The task:
From the records below, transcribe only the lines running from the one with "What shapes are in" through the one with "[Two images are shown]". Keep both of those end lines.

Geometry question dataset rows:
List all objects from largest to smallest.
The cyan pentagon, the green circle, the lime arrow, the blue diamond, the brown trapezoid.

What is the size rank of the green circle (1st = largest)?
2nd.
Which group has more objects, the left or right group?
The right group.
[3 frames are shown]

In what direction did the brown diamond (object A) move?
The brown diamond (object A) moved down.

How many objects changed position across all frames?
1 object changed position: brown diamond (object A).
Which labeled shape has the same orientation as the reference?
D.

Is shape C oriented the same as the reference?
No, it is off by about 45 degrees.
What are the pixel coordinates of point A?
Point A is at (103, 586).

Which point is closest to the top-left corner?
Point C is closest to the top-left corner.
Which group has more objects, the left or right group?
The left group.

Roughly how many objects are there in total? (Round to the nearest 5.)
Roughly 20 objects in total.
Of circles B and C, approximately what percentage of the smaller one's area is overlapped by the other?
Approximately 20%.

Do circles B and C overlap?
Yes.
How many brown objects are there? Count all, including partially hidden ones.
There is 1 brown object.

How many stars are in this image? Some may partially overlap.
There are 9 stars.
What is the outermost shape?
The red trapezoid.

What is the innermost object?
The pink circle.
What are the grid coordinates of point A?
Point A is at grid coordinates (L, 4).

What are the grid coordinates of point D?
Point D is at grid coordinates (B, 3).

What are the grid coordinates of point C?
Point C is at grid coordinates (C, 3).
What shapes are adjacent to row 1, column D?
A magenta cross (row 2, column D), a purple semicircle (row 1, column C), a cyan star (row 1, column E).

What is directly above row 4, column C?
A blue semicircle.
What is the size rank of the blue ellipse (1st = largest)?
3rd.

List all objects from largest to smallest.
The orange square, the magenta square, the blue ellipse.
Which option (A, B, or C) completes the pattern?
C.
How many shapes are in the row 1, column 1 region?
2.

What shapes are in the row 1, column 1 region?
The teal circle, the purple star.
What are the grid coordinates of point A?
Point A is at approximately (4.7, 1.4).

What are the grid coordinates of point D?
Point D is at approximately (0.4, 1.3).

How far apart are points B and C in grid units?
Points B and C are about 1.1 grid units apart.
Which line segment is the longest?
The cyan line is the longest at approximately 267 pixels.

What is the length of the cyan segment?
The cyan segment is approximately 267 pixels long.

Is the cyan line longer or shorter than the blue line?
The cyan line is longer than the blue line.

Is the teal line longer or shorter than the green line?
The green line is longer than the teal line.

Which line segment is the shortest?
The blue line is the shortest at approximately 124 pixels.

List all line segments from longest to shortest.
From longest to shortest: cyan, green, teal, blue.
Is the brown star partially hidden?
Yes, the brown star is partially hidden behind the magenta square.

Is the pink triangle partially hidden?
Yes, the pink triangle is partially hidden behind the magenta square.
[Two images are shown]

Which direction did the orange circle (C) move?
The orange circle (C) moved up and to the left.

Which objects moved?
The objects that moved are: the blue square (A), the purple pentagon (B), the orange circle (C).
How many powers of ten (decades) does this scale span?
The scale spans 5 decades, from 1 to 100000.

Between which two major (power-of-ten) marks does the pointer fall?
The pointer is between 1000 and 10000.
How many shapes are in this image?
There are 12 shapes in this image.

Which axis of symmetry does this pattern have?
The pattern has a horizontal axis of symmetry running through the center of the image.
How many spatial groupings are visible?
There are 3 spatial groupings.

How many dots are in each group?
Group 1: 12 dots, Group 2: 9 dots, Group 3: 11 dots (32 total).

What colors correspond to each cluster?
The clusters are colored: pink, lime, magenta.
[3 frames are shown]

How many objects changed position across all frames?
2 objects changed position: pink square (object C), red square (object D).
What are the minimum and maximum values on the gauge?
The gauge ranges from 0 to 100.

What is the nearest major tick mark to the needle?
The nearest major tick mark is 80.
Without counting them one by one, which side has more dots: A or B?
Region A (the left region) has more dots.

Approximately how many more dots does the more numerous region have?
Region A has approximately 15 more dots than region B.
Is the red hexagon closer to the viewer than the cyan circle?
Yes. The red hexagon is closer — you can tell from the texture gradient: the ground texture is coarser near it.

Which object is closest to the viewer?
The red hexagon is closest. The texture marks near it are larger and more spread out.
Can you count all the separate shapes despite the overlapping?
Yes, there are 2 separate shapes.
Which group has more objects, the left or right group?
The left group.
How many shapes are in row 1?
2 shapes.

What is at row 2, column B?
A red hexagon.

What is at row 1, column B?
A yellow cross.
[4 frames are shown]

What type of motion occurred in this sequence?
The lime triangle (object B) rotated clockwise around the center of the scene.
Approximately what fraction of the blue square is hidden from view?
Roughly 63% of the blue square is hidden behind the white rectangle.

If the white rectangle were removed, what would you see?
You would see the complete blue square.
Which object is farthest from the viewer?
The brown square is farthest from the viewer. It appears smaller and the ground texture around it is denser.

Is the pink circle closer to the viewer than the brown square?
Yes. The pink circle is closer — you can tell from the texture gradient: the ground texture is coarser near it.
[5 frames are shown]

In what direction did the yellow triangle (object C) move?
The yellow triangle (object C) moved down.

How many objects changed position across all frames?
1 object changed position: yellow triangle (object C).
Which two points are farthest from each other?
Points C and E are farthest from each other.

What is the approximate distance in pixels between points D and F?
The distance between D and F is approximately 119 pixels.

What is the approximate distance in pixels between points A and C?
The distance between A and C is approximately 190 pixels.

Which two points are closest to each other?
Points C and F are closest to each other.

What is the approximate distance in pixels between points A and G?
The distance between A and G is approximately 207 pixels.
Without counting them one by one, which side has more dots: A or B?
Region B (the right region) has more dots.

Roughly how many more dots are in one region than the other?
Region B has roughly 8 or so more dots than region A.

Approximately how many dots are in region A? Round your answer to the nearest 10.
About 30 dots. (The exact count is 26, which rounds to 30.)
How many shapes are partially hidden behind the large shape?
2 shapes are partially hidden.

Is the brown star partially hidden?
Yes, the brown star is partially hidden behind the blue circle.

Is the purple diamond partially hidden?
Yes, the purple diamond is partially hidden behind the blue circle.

Solution for this task:
What shapes are in the row 1, column 1 region?
The teal circle, the purple star.
What are the grid coordinates of point A?
Point A is at approximately (4.7, 1.4).

What are the grid coordinates of point D?
Point D is at approximately (0.4, 1.3).

How far apart are points B and C in grid units?
Points B and C are about 1.1 grid units apart.
Which line segment is the longest?
The cyan line is the longest at approximately 267 pixels.

What is the length of the cyan segment?
The cyan segment is approximately 267 pixels long.

Is the cyan line longer or shorter than the blue line?
The cyan line is longer than the blue line.

Is the teal line longer or shorter than the green line?
The green line is longer than the teal line.

Which line segment is the shortest?
The blue line is the shortest at approximately 124 pixels.

List all line segments from longest to shortest.
From longest to shortest: cyan, green, teal, blue.
Is the brown star partially hidden?
Yes, the brown star is partially hidden behind the magenta square.

Is the pink triangle partially hidden?
Yes, the pink triangle is partially hidden behind the magenta square.
[Two images are shown]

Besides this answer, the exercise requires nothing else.